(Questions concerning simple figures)
---*---

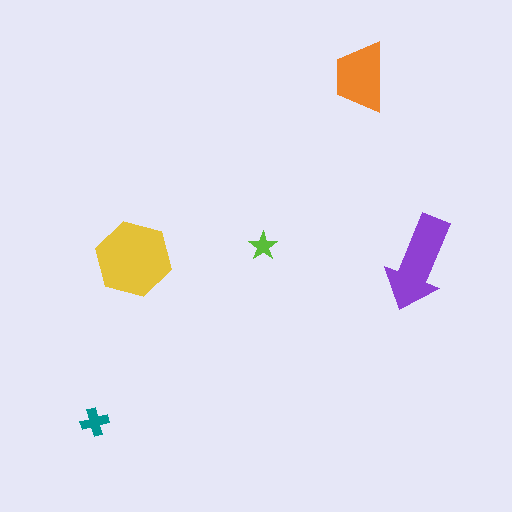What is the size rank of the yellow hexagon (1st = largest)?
1st.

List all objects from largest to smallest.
The yellow hexagon, the purple arrow, the orange trapezoid, the teal cross, the lime star.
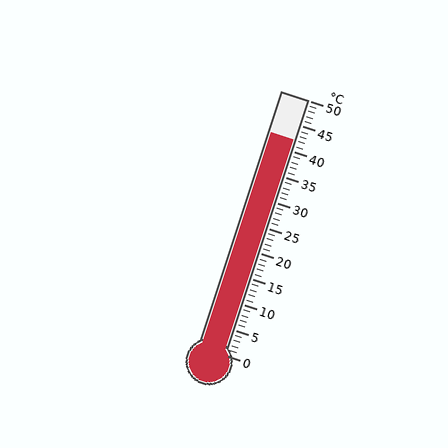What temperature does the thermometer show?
The thermometer shows approximately 42°C.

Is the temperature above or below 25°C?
The temperature is above 25°C.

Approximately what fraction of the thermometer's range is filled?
The thermometer is filled to approximately 85% of its range.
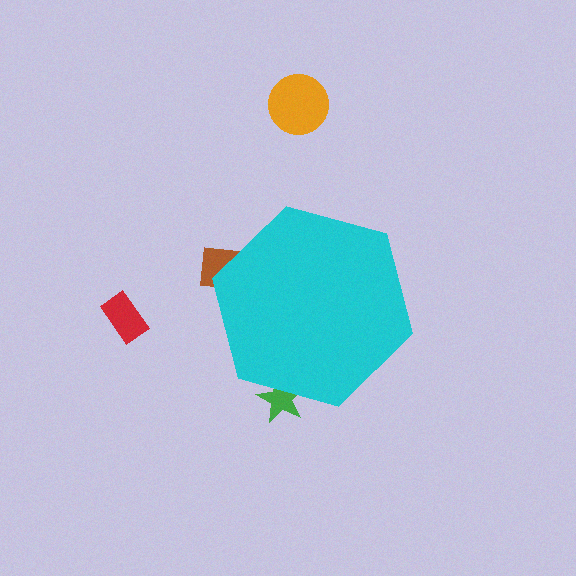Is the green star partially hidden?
Yes, the green star is partially hidden behind the cyan hexagon.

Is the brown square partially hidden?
Yes, the brown square is partially hidden behind the cyan hexagon.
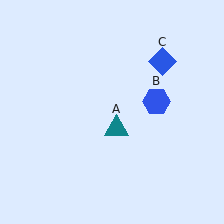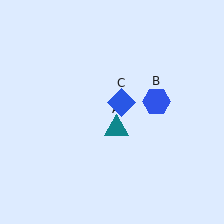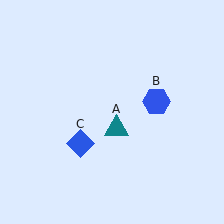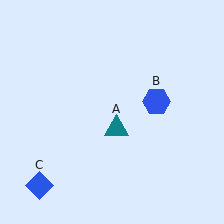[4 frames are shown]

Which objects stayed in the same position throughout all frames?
Teal triangle (object A) and blue hexagon (object B) remained stationary.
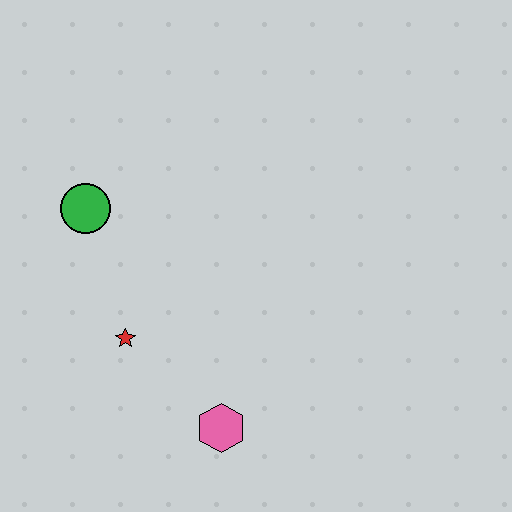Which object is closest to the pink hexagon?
The red star is closest to the pink hexagon.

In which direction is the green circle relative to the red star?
The green circle is above the red star.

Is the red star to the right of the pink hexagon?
No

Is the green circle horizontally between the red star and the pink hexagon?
No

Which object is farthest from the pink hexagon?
The green circle is farthest from the pink hexagon.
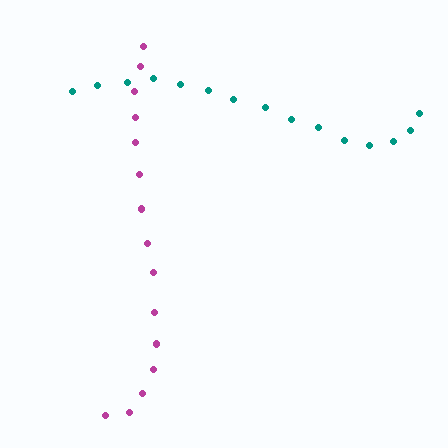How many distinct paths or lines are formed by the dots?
There are 2 distinct paths.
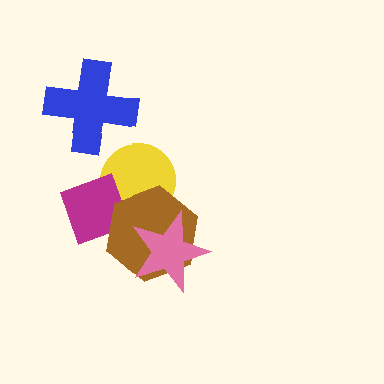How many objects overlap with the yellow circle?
2 objects overlap with the yellow circle.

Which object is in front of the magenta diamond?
The brown hexagon is in front of the magenta diamond.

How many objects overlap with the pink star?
1 object overlaps with the pink star.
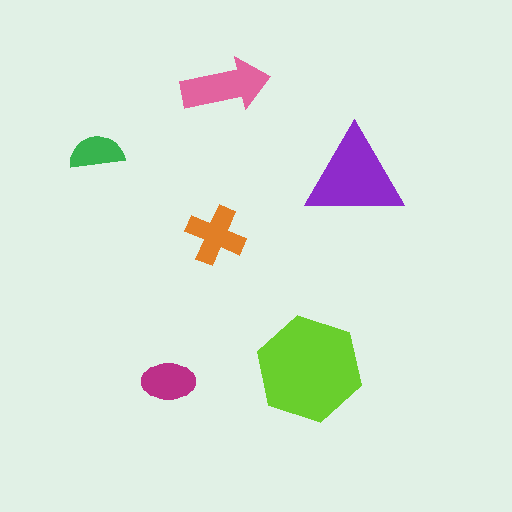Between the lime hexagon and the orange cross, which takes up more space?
The lime hexagon.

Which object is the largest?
The lime hexagon.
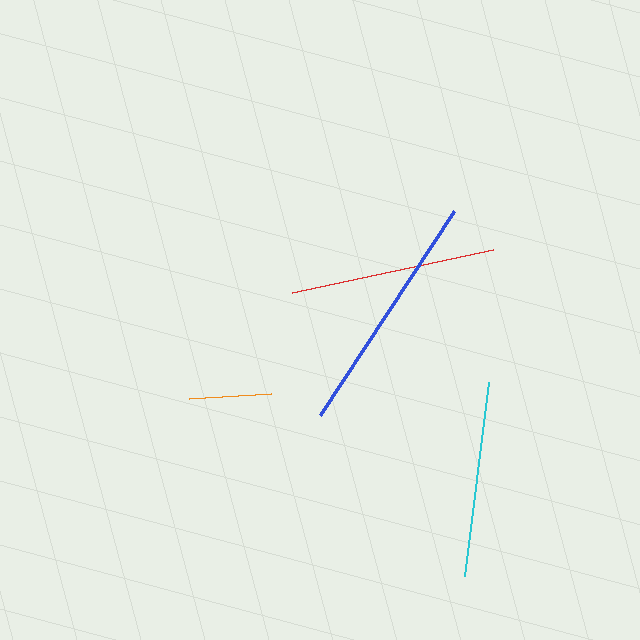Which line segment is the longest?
The blue line is the longest at approximately 244 pixels.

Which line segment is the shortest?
The orange line is the shortest at approximately 82 pixels.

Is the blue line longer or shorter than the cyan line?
The blue line is longer than the cyan line.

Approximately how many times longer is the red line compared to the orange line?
The red line is approximately 2.5 times the length of the orange line.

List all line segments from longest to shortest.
From longest to shortest: blue, red and cyan (about equal), orange.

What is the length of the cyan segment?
The cyan segment is approximately 195 pixels long.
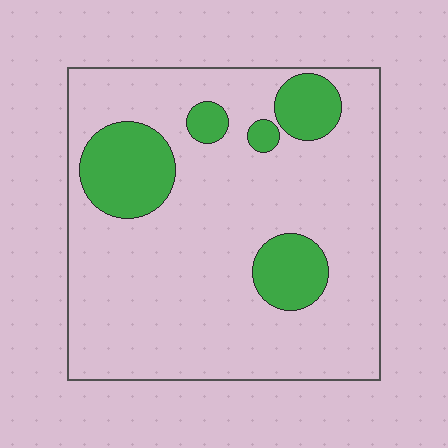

---*---

§ **Exercise prompt**
Do not copy the pictures, but repeat every line exactly.

§ **Exercise output**
What is the size rank of the yellow hexagon (1st = largest)?
1st.

List all objects from largest to smallest.
The yellow hexagon, the purple arrow, the orange trapezoid, the teal cross, the lime star.
What temperature does the thermometer show?
The thermometer shows approximately 42°C.

Is the temperature above or below 25°C?
The temperature is above 25°C.

Approximately what fraction of the thermometer's range is filled?
The thermometer is filled to approximately 85% of its range.
Is the green star partially hidden?
Yes, the green star is partially hidden behind the cyan hexagon.

Is the brown square partially hidden?
Yes, the brown square is partially hidden behind the cyan hexagon.
[4 frames are shown]

Which objects stayed in the same position throughout all frames?
Teal triangle (object A) and blue hexagon (object B) remained stationary.
Which object is closest to the pink hexagon?
The red star is closest to the pink hexagon.

In which direction is the green circle relative to the red star?
The green circle is above the red star.

Is the red star to the right of the pink hexagon?
No

Is the green circle horizontally between the red star and the pink hexagon?
No

Which object is farthest from the pink hexagon?
The green circle is farthest from the pink hexagon.
How many distinct paths or lines are formed by the dots?
There are 2 distinct paths.
How many objects overlap with the yellow circle?
2 objects overlap with the yellow circle.

Which object is in front of the magenta diamond?
The brown hexagon is in front of the magenta diamond.

How many objects overlap with the pink star?
1 object overlaps with the pink star.
Between the lime hexagon and the orange cross, which takes up more space?
The lime hexagon.

Which object is the largest?
The lime hexagon.
Which line segment is the longest?
The blue line is the longest at approximately 244 pixels.

Which line segment is the shortest?
The orange line is the shortest at approximately 82 pixels.

Is the blue line longer or shorter than the cyan line?
The blue line is longer than the cyan line.

Approximately how many times longer is the red line compared to the orange line?
The red line is approximately 2.5 times the length of the orange line.

List all line segments from longest to shortest.
From longest to shortest: blue, red and cyan (about equal), orange.

What is the length of the cyan segment?
The cyan segment is approximately 195 pixels long.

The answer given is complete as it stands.